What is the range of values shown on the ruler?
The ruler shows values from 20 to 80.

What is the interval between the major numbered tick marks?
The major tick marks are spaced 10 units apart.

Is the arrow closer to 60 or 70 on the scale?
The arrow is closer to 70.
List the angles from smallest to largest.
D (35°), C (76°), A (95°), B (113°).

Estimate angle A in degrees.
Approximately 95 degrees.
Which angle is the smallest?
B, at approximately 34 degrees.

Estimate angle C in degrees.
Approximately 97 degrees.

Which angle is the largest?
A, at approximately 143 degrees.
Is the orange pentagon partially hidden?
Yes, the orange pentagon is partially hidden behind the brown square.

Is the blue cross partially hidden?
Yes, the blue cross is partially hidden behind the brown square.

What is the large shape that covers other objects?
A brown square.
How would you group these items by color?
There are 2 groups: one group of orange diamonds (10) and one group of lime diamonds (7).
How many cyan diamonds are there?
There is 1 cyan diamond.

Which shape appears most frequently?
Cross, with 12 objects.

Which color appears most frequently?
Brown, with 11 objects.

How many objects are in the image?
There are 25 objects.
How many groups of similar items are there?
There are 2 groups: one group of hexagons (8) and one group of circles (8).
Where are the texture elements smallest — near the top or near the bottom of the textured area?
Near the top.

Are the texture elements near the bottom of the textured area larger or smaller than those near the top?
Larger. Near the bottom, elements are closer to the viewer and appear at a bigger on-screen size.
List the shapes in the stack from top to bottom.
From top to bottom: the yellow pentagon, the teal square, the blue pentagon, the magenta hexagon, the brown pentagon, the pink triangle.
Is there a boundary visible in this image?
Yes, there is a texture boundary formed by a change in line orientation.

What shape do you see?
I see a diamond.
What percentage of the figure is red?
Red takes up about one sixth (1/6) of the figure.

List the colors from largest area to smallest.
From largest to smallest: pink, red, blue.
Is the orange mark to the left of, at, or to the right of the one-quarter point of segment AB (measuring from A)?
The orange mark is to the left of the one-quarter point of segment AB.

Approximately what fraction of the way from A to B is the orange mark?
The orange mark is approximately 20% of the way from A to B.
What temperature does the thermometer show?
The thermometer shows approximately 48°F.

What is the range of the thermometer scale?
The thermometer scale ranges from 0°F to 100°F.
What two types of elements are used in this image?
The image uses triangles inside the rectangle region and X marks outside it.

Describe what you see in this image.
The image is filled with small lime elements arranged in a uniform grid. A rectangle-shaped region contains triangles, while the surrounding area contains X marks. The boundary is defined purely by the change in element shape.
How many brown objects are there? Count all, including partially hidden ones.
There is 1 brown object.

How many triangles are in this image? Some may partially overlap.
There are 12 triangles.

### Stated problem
Set down the entries verbatim, leaving none out.

### Finished answer
What is the range of values shown on the ruler?
The ruler shows values from 20 to 80.

What is the interval between the major numbered tick marks?
The major tick marks are spaced 10 units apart.

Is the arrow closer to 60 or 70 on the scale?
The arrow is closer to 70.
List the angles from smallest to largest.
D (35°), C (76°), A (95°), B (113°).

Estimate angle A in degrees.
Approximately 95 degrees.
Which angle is the smallest?
B, at approximately 34 degrees.

Estimate angle C in degrees.
Approximately 97 degrees.

Which angle is the largest?
A, at approximately 143 degrees.
Is the orange pentagon partially hidden?
Yes, the orange pentagon is partially hidden behind the brown square.

Is the blue cross partially hidden?
Yes, the blue cross is partially hidden behind the brown square.

What is the large shape that covers other objects?
A brown square.
How would you group these items by color?
There are 2 groups: one group of orange diamonds (10) and one group of lime diamonds (7).
How many cyan diamonds are there?
There is 1 cyan diamond.

Which shape appears most frequently?
Cross, with 12 objects.

Which color appears most frequently?
Brown, with 11 objects.

How many objects are in the image?
There are 25 objects.
How many groups of similar items are there?
There are 2 groups: one group of hexagons (8) and one group of circles (8).
Where are the texture elements smallest — near the top or near the bottom of the textured area?
Near the top.

Are the texture elements near the bottom of the textured area larger or smaller than those near the top?
Larger. Near the bottom, elements are closer to the viewer and appear at a bigger on-screen size.
List the shapes in the stack from top to bottom.
From top to bottom: the yellow pentagon, the teal square, the blue pentagon, the magenta hexagon, the brown pentagon, the pink triangle.
Is there a boundary visible in this image?
Yes, there is a texture boundary formed by a change in line orientation.

What shape do you see?
I see a diamond.
What percentage of the figure is red?
Red takes up about one sixth (1/6) of the figure.

List the colors from largest area to smallest.
From largest to smallest: pink, red, blue.
Is the orange mark to the left of, at, or to the right of the one-quarter point of segment AB (measuring from A)?
The orange mark is to the left of the one-quarter point of segment AB.

Approximately what fraction of the way from A to B is the orange mark?
The orange mark is approximately 20% of the way from A to B.
What temperature does the thermometer show?
The thermometer shows approximately 48°F.

What is the range of the thermometer scale?
The thermometer scale ranges from 0°F to 100°F.
What two types of elements are used in this image?
The image uses triangles inside the rectangle region and X marks outside it.

Describe what you see in this image.
The image is filled with small lime elements arranged in a uniform grid. A rectangle-shaped region contains triangles, while the surrounding area contains X marks. The boundary is defined purely by the change in element shape.
How many brown objects are there? Count all, including partially hidden ones.
There is 1 brown object.

How many triangles are in this image? Some may partially overlap.
There are 12 triangles.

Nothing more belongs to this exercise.